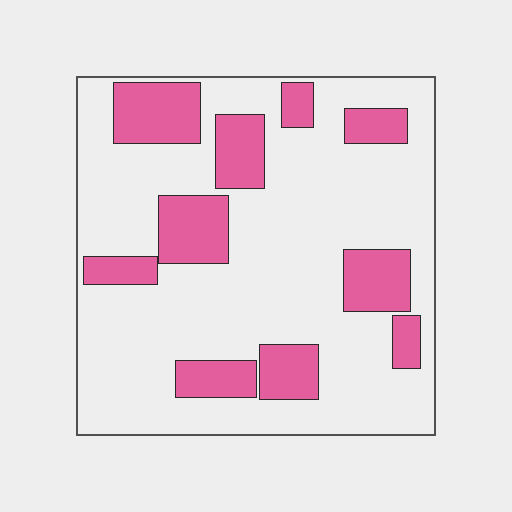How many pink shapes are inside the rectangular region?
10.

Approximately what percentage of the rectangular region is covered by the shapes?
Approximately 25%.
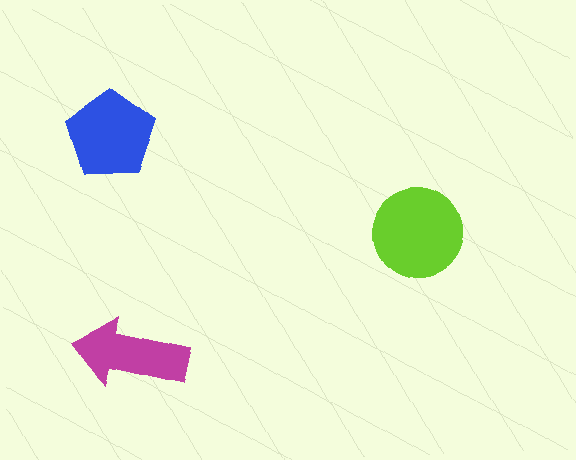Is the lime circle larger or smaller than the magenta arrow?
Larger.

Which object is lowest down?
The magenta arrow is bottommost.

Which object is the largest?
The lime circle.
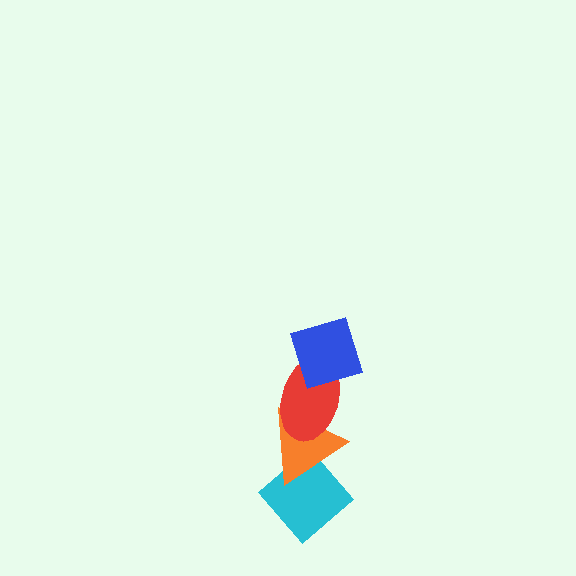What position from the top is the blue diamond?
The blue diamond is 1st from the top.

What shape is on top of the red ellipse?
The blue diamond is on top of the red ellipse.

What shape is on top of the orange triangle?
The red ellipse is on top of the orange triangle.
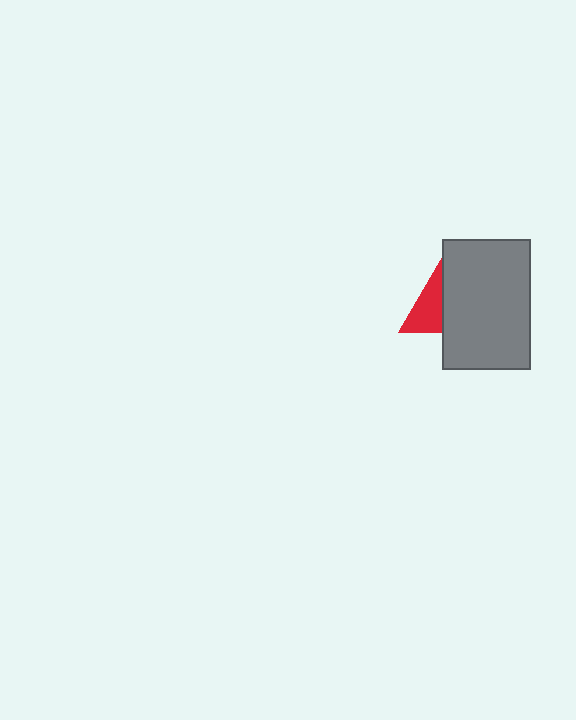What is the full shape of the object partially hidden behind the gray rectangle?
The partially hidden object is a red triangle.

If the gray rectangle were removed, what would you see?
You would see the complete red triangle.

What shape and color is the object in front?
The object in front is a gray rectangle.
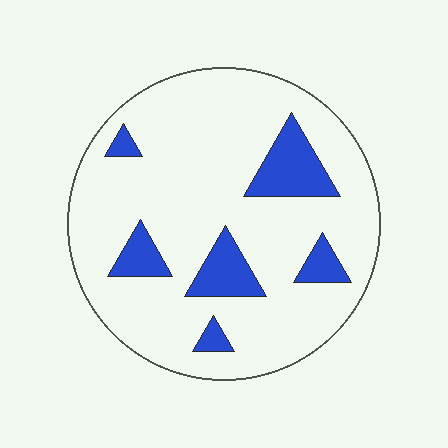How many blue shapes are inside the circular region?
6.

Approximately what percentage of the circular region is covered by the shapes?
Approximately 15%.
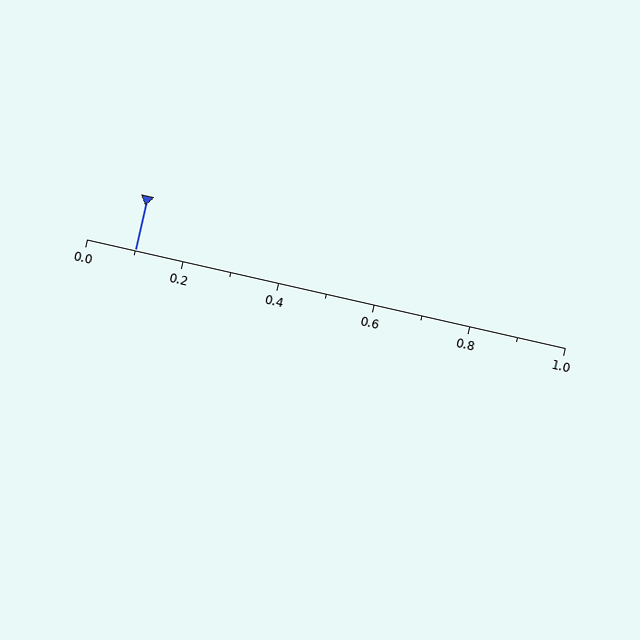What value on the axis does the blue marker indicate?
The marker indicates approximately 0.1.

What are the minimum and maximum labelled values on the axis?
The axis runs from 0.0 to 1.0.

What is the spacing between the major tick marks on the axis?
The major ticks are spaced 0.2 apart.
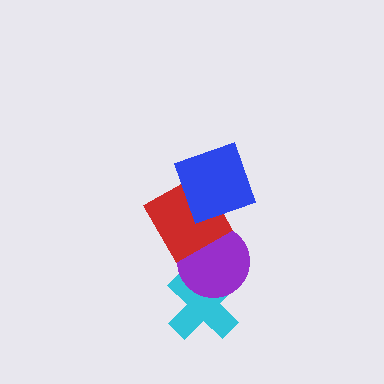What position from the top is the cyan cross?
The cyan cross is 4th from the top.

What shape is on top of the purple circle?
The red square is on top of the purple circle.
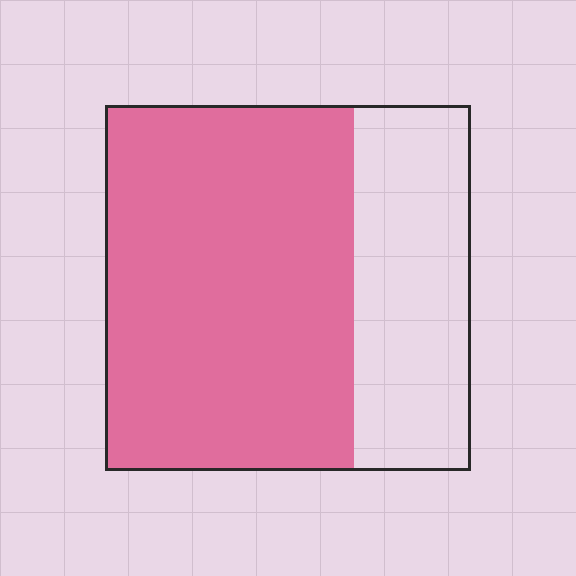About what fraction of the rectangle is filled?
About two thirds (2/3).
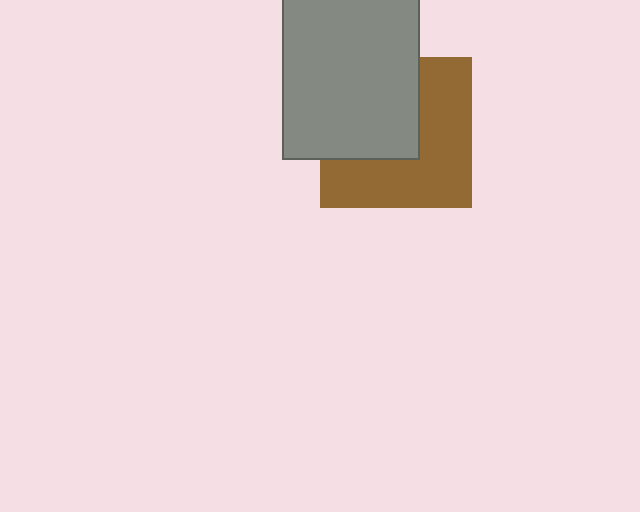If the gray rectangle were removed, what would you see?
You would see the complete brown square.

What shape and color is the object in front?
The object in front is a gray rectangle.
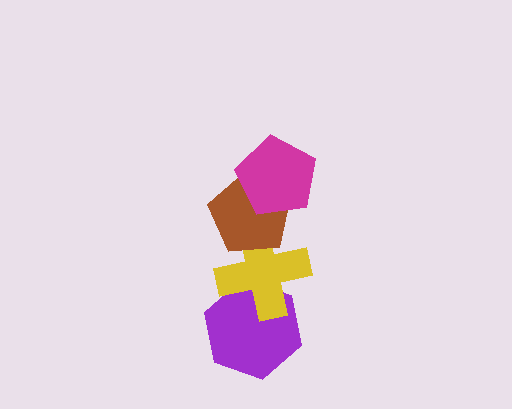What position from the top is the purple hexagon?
+-------+
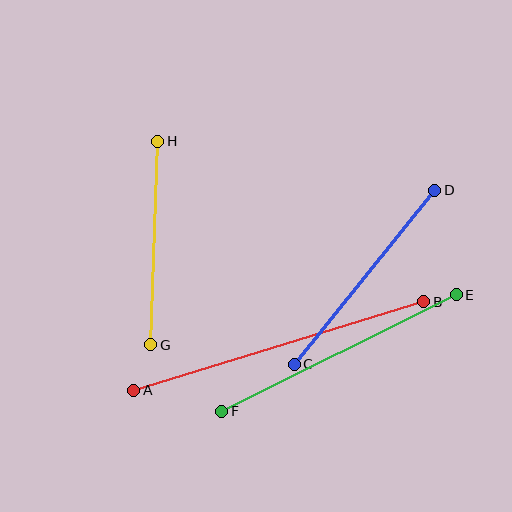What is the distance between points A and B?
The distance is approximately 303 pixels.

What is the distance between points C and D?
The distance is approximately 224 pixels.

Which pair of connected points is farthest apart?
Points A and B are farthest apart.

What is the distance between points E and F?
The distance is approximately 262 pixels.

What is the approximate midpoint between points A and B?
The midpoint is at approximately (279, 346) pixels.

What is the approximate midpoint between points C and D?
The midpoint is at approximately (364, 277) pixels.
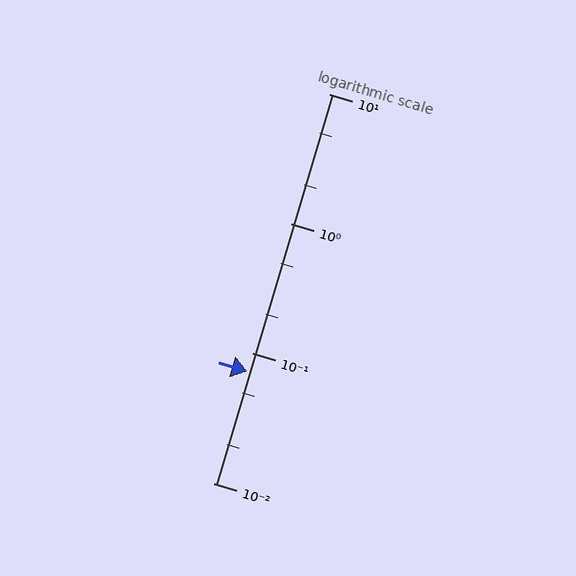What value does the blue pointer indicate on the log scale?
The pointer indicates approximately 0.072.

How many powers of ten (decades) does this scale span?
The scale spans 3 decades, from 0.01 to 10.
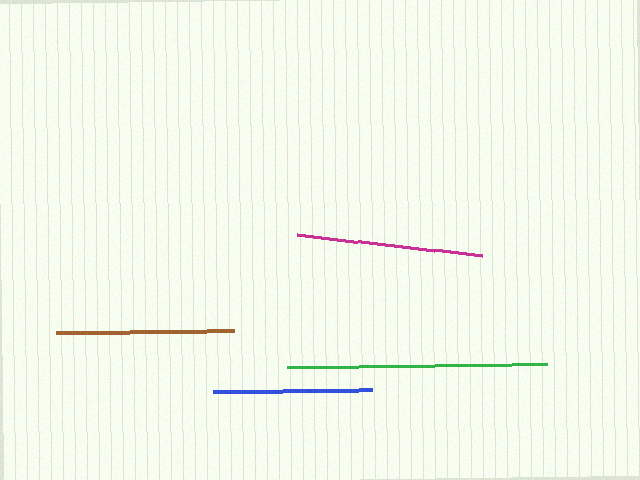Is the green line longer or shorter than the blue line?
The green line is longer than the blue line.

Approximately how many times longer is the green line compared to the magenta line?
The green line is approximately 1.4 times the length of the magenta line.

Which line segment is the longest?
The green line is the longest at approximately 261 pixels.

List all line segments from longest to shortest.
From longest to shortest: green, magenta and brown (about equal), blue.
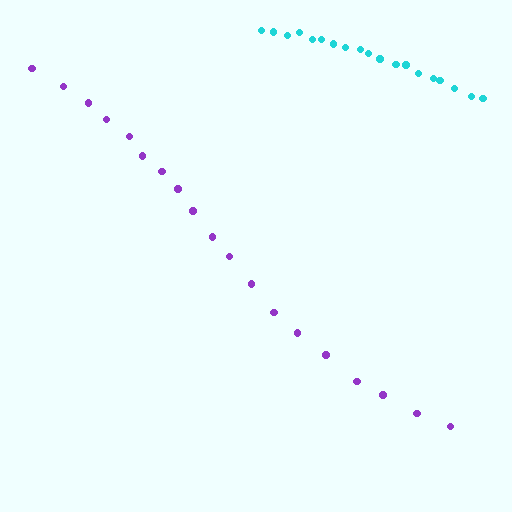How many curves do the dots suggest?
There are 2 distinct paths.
+-------+
> [What this task involves] Keep to the stretch from the line containing "What is the full" through the line containing "What position from the top is the purple", both ends included, and copy it exactly from the listing above, minus the pictures.

> [Output of the task]
What is the full shape of the object partially hidden behind the gray rectangle?
The partially hidden object is a red triangle.

If the gray rectangle were removed, what would you see?
You would see the complete red triangle.

What shape and color is the object in front?
The object in front is a gray rectangle.
How many blue shapes are inside the circular region?
6.

Approximately what percentage of the circular region is covered by the shapes?
Approximately 15%.
What value on the axis does the blue marker indicate?
The marker indicates approximately 0.1.

What are the minimum and maximum labelled values on the axis?
The axis runs from 0.0 to 1.0.

What is the spacing between the major tick marks on the axis?
The major ticks are spaced 0.2 apart.
What position from the top is the cyan cross?
The cyan cross is 4th from the top.

What shape is on top of the purple circle?
The red square is on top of the purple circle.
About what fraction of the rectangle is filled?
About two thirds (2/3).
If the gray rectangle were removed, what would you see?
You would see the complete brown square.

What shape and color is the object in front?
The object in front is a gray rectangle.
What position from the top is the purple hexagon?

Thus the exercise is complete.